Prompt: Drop the pictures; give again exactly the lines from the one holding "Where is the center of the teal hexagon?" through the end of the data.
— begin Entries provided —
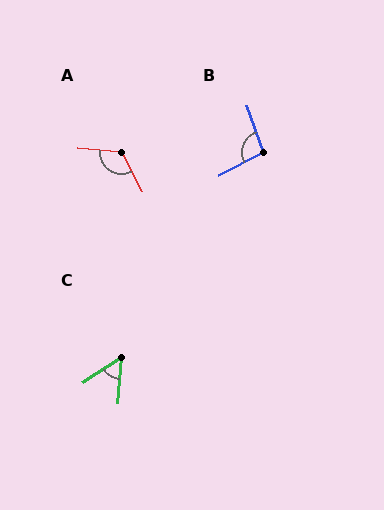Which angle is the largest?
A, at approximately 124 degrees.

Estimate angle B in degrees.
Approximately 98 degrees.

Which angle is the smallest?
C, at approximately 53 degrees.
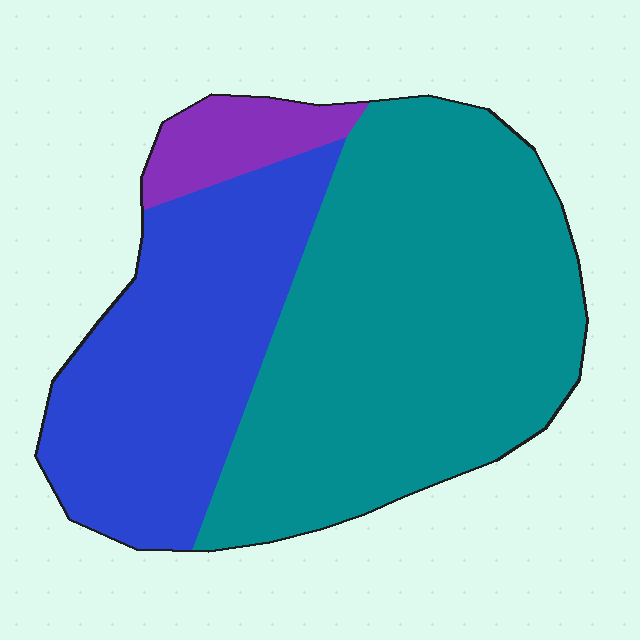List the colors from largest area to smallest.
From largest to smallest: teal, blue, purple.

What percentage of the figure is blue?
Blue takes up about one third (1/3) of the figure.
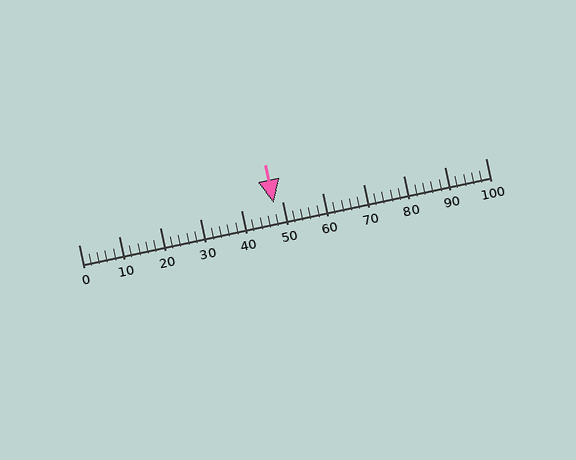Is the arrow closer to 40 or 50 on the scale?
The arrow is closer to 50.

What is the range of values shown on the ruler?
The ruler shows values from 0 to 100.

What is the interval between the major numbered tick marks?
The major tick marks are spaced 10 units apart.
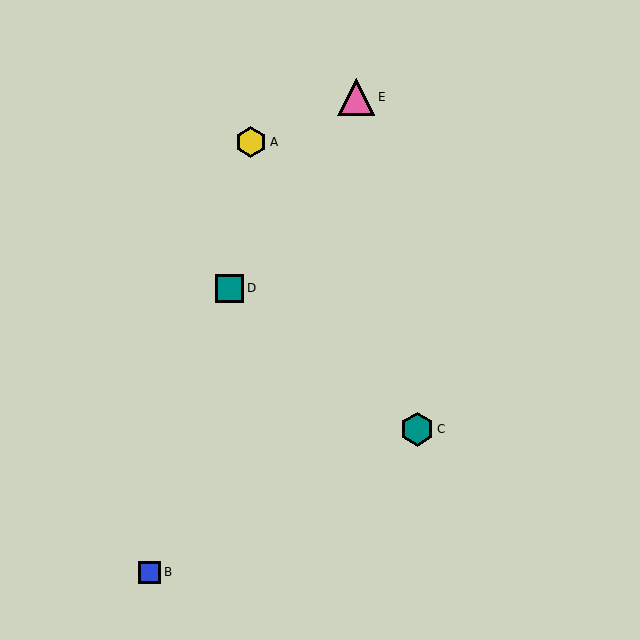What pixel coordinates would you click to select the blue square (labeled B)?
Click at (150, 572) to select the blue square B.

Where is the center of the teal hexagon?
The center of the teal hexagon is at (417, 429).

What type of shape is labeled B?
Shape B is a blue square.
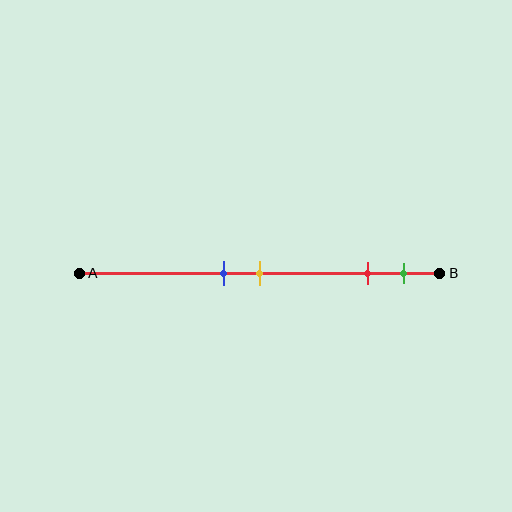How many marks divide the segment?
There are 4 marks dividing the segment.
— end Entries provided —
Task solution:
Where is the center of the teal hexagon?
The center of the teal hexagon is at (417, 429).

What type of shape is labeled B?
Shape B is a blue square.
How many marks divide the segment?
There are 4 marks dividing the segment.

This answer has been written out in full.